Data for the task: Begin
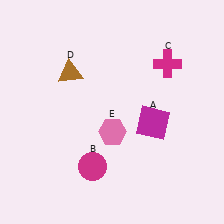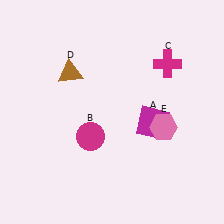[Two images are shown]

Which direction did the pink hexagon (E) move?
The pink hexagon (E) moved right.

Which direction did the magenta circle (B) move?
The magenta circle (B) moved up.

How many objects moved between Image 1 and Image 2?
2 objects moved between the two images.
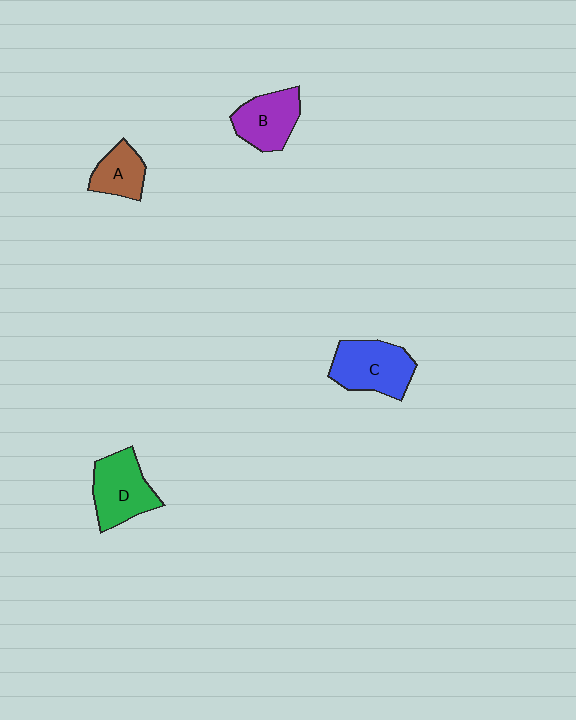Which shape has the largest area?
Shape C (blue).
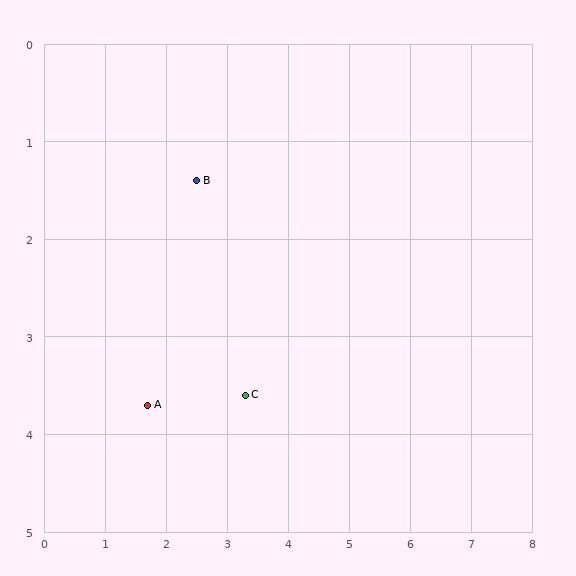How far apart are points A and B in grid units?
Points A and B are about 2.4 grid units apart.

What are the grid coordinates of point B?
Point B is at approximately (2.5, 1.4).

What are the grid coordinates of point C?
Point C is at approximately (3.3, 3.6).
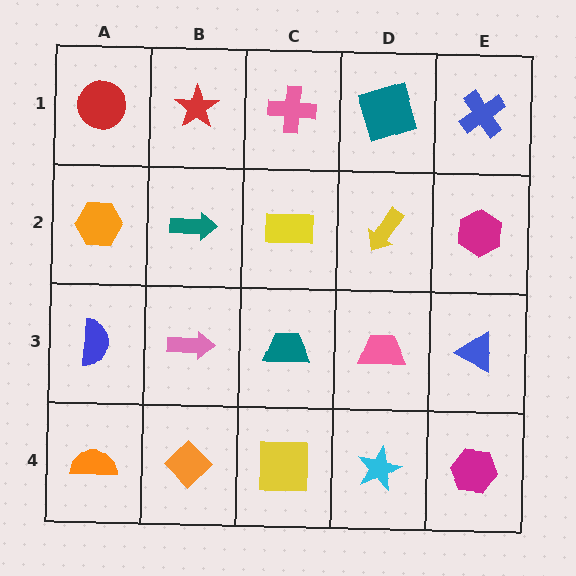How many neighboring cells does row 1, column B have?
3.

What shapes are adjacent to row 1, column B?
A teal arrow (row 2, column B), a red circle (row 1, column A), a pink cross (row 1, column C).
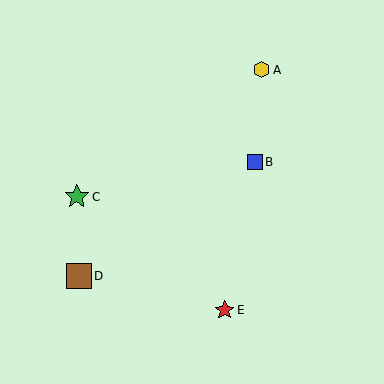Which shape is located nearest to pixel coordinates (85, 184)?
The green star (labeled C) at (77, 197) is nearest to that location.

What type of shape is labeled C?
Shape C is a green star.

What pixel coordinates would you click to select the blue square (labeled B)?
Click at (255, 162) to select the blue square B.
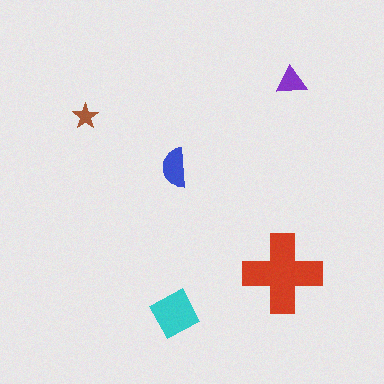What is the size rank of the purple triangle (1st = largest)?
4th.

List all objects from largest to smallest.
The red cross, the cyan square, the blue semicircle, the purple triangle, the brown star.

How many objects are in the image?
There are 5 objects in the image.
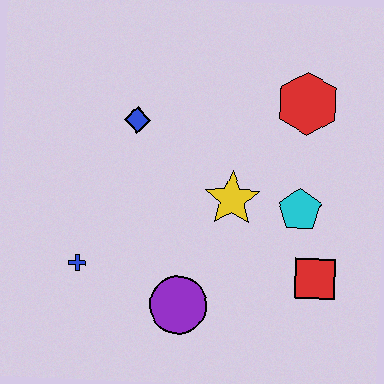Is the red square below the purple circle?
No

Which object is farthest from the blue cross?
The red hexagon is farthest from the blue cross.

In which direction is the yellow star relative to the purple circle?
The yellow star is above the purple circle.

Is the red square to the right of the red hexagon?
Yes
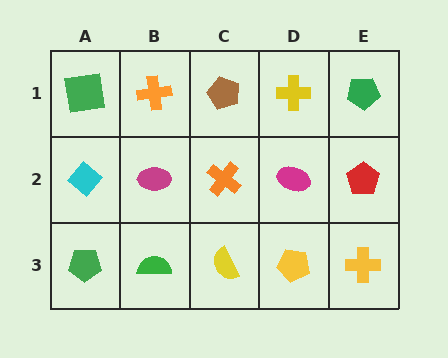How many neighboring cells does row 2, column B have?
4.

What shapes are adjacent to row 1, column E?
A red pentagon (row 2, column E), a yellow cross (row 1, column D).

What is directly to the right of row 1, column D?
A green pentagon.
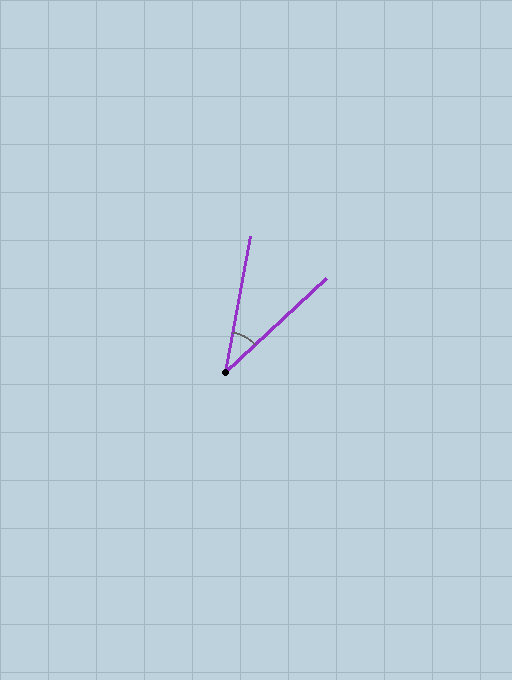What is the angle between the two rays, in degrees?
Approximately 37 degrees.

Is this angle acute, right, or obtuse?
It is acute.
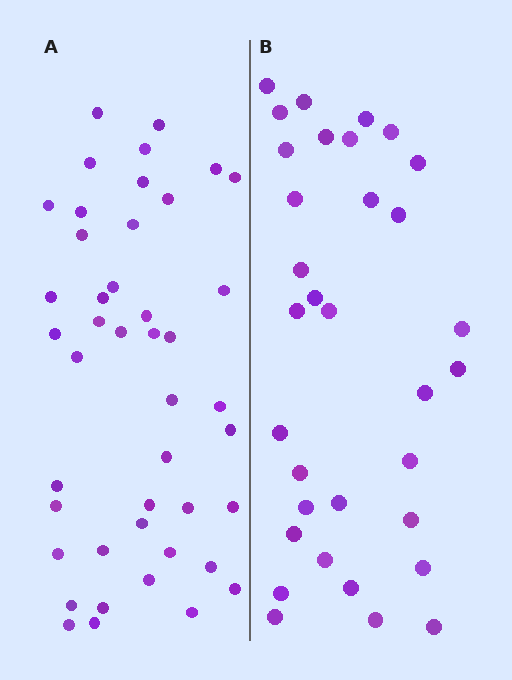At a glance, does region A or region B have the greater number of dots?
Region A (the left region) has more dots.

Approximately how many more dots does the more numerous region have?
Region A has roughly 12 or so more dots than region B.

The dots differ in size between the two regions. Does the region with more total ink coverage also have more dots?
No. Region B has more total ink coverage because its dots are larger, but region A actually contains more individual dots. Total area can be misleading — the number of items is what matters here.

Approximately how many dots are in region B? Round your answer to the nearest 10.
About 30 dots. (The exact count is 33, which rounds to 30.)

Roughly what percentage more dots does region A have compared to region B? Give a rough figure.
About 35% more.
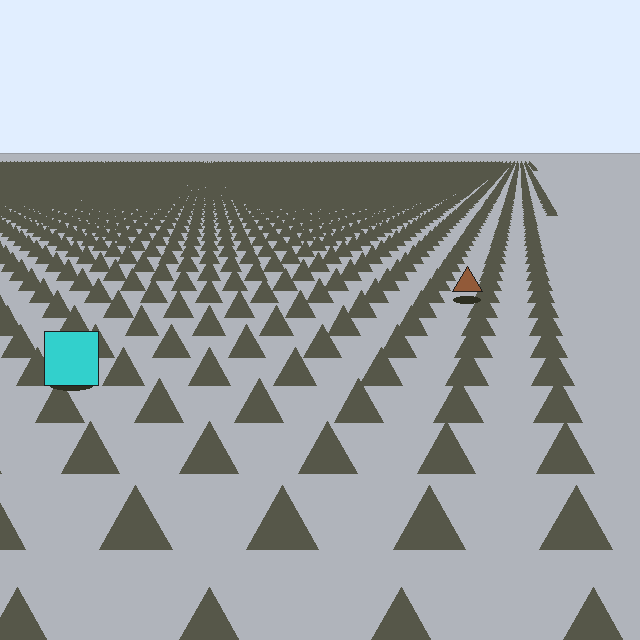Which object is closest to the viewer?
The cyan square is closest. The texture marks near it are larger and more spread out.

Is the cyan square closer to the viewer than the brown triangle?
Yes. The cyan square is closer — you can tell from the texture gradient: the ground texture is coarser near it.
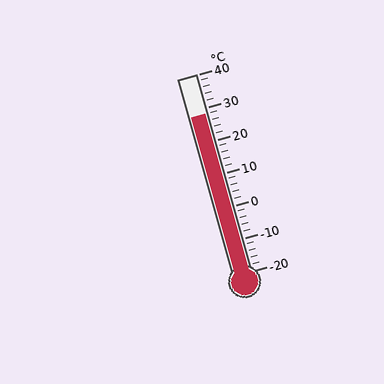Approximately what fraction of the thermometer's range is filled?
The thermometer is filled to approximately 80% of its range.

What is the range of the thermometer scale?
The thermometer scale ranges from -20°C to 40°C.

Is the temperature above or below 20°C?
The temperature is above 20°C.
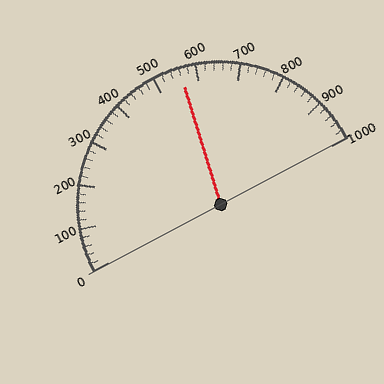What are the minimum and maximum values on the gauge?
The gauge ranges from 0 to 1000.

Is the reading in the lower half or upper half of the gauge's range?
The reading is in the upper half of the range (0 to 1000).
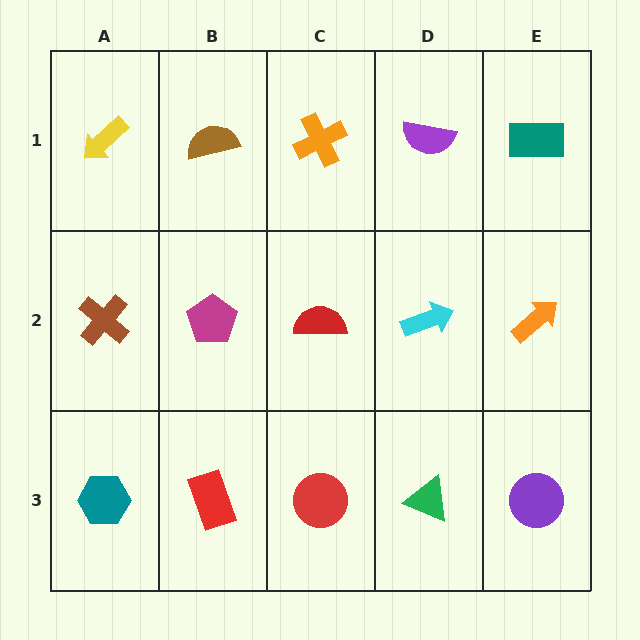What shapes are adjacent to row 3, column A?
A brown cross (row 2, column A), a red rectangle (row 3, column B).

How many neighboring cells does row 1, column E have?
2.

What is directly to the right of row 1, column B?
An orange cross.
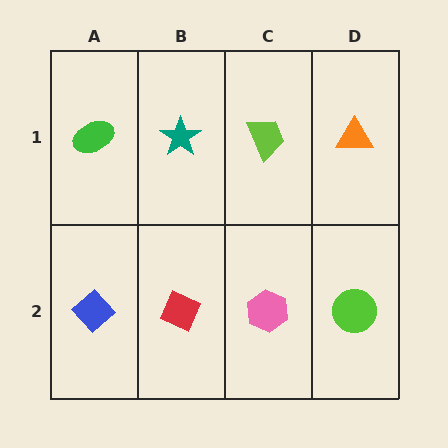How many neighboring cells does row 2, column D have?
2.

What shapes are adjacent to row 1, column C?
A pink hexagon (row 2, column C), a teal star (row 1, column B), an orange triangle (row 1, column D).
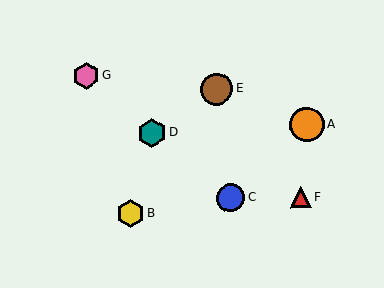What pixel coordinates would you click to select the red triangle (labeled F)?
Data for the task: End
Print all of the records shown above exactly, leaving out each picture.

[Two images are shown]

Which direction did the pink hexagon (E) move?
The pink hexagon (E) moved right.

Which direction did the magenta circle (B) move?
The magenta circle (B) moved up.

How many objects moved between Image 1 and Image 2?
2 objects moved between the two images.
Which shape has the largest area?
Shape C (blue).
How far apart are points A and B in grid units?
Points A and B are about 2.4 grid units apart.

What are the grid coordinates of point B?
Point B is at approximately (2.5, 1.4).

What are the grid coordinates of point C?
Point C is at approximately (3.3, 3.6).
How many neighboring cells does row 1, column B have?
3.

What shapes are adjacent to row 1, column B?
A teal arrow (row 2, column B), a red circle (row 1, column A), a pink cross (row 1, column C).
Which shape is located nearest to pixel coordinates (85, 184)?
The green star (labeled C) at (77, 197) is nearest to that location.

What type of shape is labeled C?
Shape C is a green star.

What pixel coordinates would you click to select the blue square (labeled B)?
Click at (255, 162) to select the blue square B.
What is the size rank of the purple triangle (1st = largest)?
4th.

List all objects from largest to smallest.
The red cross, the cyan square, the blue semicircle, the purple triangle, the brown star.

How many objects are in the image?
There are 5 objects in the image.
Is the red square below the purple circle?
No

Which object is farthest from the blue cross?
The red hexagon is farthest from the blue cross.

In which direction is the yellow star relative to the purple circle?
The yellow star is above the purple circle.

Is the red square to the right of the red hexagon?
Yes
How many neighboring cells does row 2, column B have?
4.

What shapes are adjacent to row 1, column E?
A red pentagon (row 2, column E), a yellow cross (row 1, column D).

What is directly to the right of row 1, column D?
A green pentagon.
What is the angle between the two rays, in degrees?
Approximately 37 degrees.

Is this angle acute, right, or obtuse?
It is acute.
At a glance, does region A or region B have the greater number of dots?
Region A (the left region) has more dots.

Approximately how many more dots does the more numerous region have?
Region A has roughly 12 or so more dots than region B.

The dots differ in size between the two regions. Does the region with more total ink coverage also have more dots?
No. Region B has more total ink coverage because its dots are larger, but region A actually contains more individual dots. Total area can be misleading — the number of items is what matters here.

Approximately how many dots are in region B? Round your answer to the nearest 10.
About 30 dots. (The exact count is 33, which rounds to 30.)

Roughly what percentage more dots does region A have compared to region B? Give a rough figure.
About 35% more.
Which object is closest to the viewer?
The cyan square is closest. The texture marks near it are larger and more spread out.

Is the cyan square closer to the viewer than the brown triangle?
Yes. The cyan square is closer — you can tell from the texture gradient: the ground texture is coarser near it.
Approximately what fraction of the thermometer's range is filled?
The thermometer is filled to approximately 80% of its range.

What is the range of the thermometer scale?
The thermometer scale ranges from -20°C to 40°C.

Is the temperature above or below 20°C?
The temperature is above 20°C.
What are the minimum and maximum values on the gauge?
The gauge ranges from 0 to 1000.

Is the reading in the lower half or upper half of the gauge's range?
The reading is in the upper half of the range (0 to 1000).
What shapes are adjacent to row 3, column A?
A brown cross (row 2, column A), a red rectangle (row 3, column B).

How many neighboring cells does row 1, column E have?
2.

What is directly to the right of row 1, column B?
An orange cross.
How many neighboring cells does row 2, column D have?
2.

What shapes are adjacent to row 1, column C?
A pink hexagon (row 2, column C), a teal star (row 1, column B), an orange triangle (row 1, column D).
What pixel coordinates would you click to select the red triangle (labeled F)?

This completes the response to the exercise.